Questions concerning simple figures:
# # # #
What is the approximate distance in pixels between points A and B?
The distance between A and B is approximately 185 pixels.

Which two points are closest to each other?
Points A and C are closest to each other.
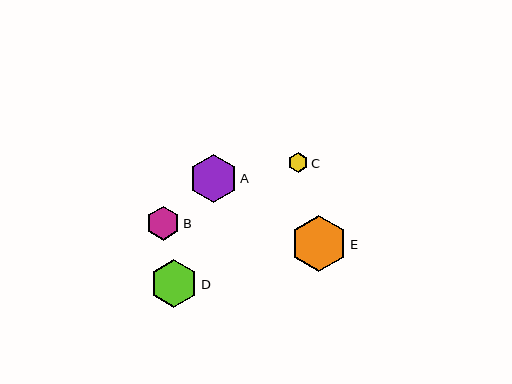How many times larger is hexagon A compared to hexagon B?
Hexagon A is approximately 1.4 times the size of hexagon B.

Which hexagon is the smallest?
Hexagon C is the smallest with a size of approximately 20 pixels.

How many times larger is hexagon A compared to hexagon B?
Hexagon A is approximately 1.4 times the size of hexagon B.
# # # #
▸ **Your instructions**
Print the whole listing above once more, word for word, without its pictures.

▸ **Exercise response**
What is the approximate distance in pixels between points A and B?
The distance between A and B is approximately 185 pixels.

Which two points are closest to each other?
Points A and C are closest to each other.
How many times larger is hexagon A compared to hexagon B?
Hexagon A is approximately 1.4 times the size of hexagon B.

Which hexagon is the smallest?
Hexagon C is the smallest with a size of approximately 20 pixels.

How many times larger is hexagon A compared to hexagon B?
Hexagon A is approximately 1.4 times the size of hexagon B.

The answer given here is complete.